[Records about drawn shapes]
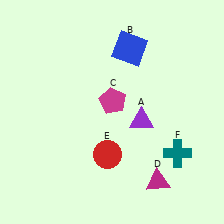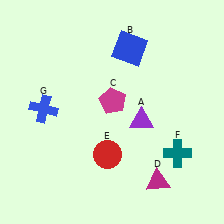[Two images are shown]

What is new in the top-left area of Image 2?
A blue cross (G) was added in the top-left area of Image 2.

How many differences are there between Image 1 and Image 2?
There is 1 difference between the two images.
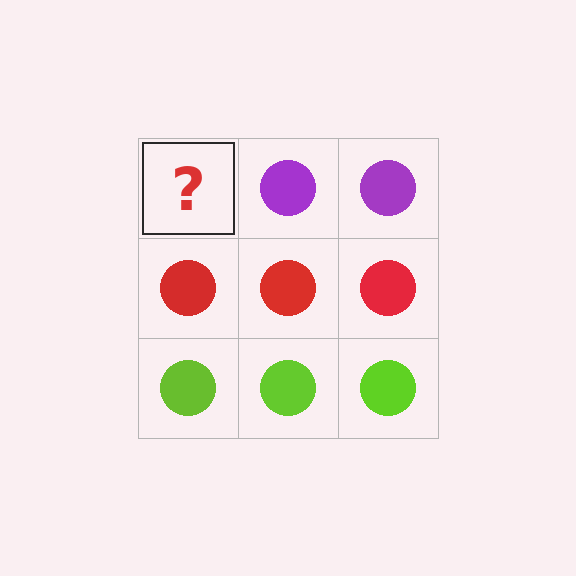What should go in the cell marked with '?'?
The missing cell should contain a purple circle.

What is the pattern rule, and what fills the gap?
The rule is that each row has a consistent color. The gap should be filled with a purple circle.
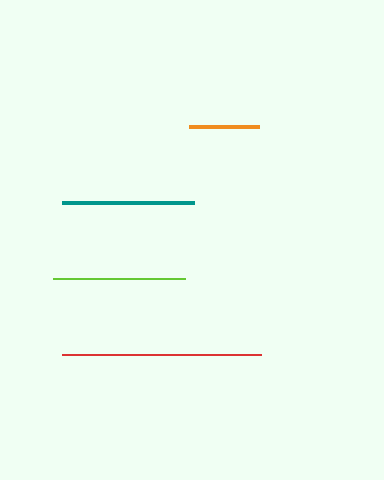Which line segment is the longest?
The red line is the longest at approximately 199 pixels.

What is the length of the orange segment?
The orange segment is approximately 71 pixels long.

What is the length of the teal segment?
The teal segment is approximately 131 pixels long.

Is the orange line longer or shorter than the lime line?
The lime line is longer than the orange line.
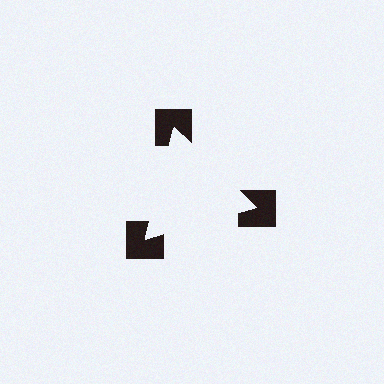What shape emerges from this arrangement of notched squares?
An illusory triangle — its edges are inferred from the aligned wedge cuts in the notched squares, not physically drawn.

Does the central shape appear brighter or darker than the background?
It typically appears slightly brighter than the background, even though no actual brightness change is drawn.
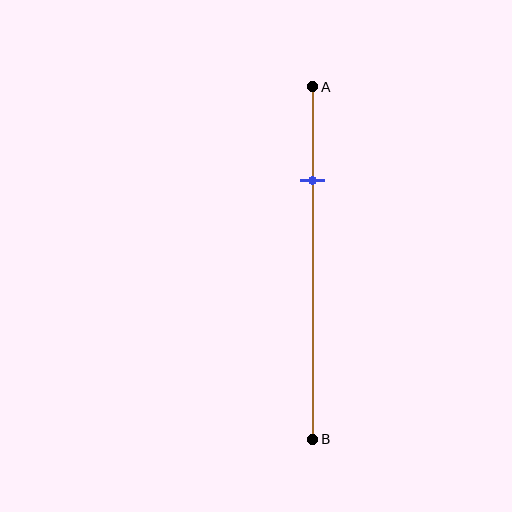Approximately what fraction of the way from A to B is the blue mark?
The blue mark is approximately 25% of the way from A to B.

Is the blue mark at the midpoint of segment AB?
No, the mark is at about 25% from A, not at the 50% midpoint.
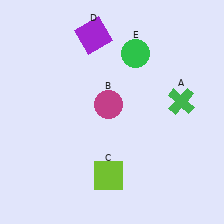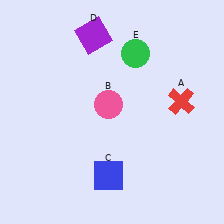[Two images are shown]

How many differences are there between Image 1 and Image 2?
There are 3 differences between the two images.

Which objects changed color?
A changed from green to red. B changed from magenta to pink. C changed from lime to blue.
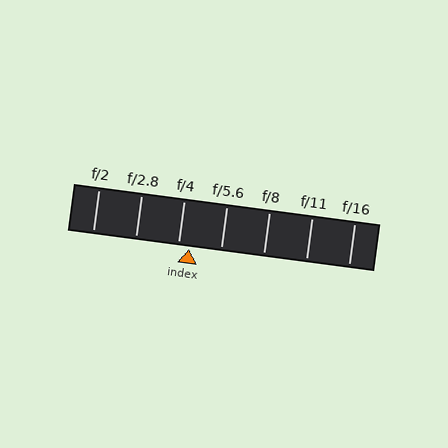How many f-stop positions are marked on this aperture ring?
There are 7 f-stop positions marked.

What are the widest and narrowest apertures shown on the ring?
The widest aperture shown is f/2 and the narrowest is f/16.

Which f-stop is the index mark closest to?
The index mark is closest to f/4.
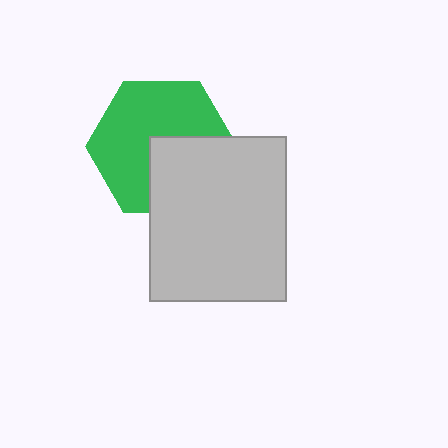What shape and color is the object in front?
The object in front is a light gray rectangle.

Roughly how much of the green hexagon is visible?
About half of it is visible (roughly 63%).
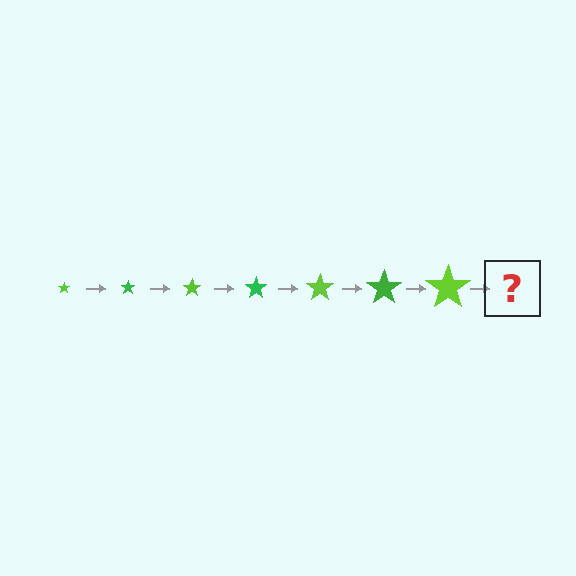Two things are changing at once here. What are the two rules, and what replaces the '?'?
The two rules are that the star grows larger each step and the color cycles through lime and green. The '?' should be a green star, larger than the previous one.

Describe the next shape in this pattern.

Job.
Leave out the pictures and output the rest of the material exactly as written.

Exercise response.
[Two images are shown]

What is new in the top-left area of Image 2?
A blue cross (G) was added in the top-left area of Image 2.

How many differences are there between Image 1 and Image 2?
There is 1 difference between the two images.
What should go in the cell marked with '?'?
The missing cell should contain a purple circle.

What is the pattern rule, and what fills the gap?
The rule is that each row has a consistent color. The gap should be filled with a purple circle.
Which line segment is the longest?
The red line is the longest at approximately 199 pixels.

What is the length of the orange segment?
The orange segment is approximately 71 pixels long.

What is the length of the teal segment?
The teal segment is approximately 131 pixels long.

Is the orange line longer or shorter than the lime line?
The lime line is longer than the orange line.
What shape emerges from this arrangement of notched squares?
An illusory triangle — its edges are inferred from the aligned wedge cuts in the notched squares, not physically drawn.

Does the central shape appear brighter or darker than the background?
It typically appears slightly brighter than the background, even though no actual brightness change is drawn.
Approximately what fraction of the way from A to B is the blue mark?
The blue mark is approximately 25% of the way from A to B.

Is the blue mark at the midpoint of segment AB?
No, the mark is at about 25% from A, not at the 50% midpoint.
[Two images are shown]

How many differences are there between Image 1 and Image 2?
There are 3 differences between the two images.

Which objects changed color?
A changed from green to red. B changed from magenta to pink. C changed from lime to blue.
How many f-stop positions are marked on this aperture ring?
There are 7 f-stop positions marked.

What are the widest and narrowest apertures shown on the ring?
The widest aperture shown is f/2 and the narrowest is f/16.

Which f-stop is the index mark closest to?
The index mark is closest to f/4.
What shape and color is the object in front?
The object in front is a light gray rectangle.

Roughly how much of the green hexagon is visible?
About half of it is visible (roughly 63%).
Two things are changing at once here. What are the two rules, and what replaces the '?'?
The two rules are that the star grows larger each step and the color cycles through lime and green. The '?' should be a green star, larger than the previous one.

Describe the next shape in this pattern.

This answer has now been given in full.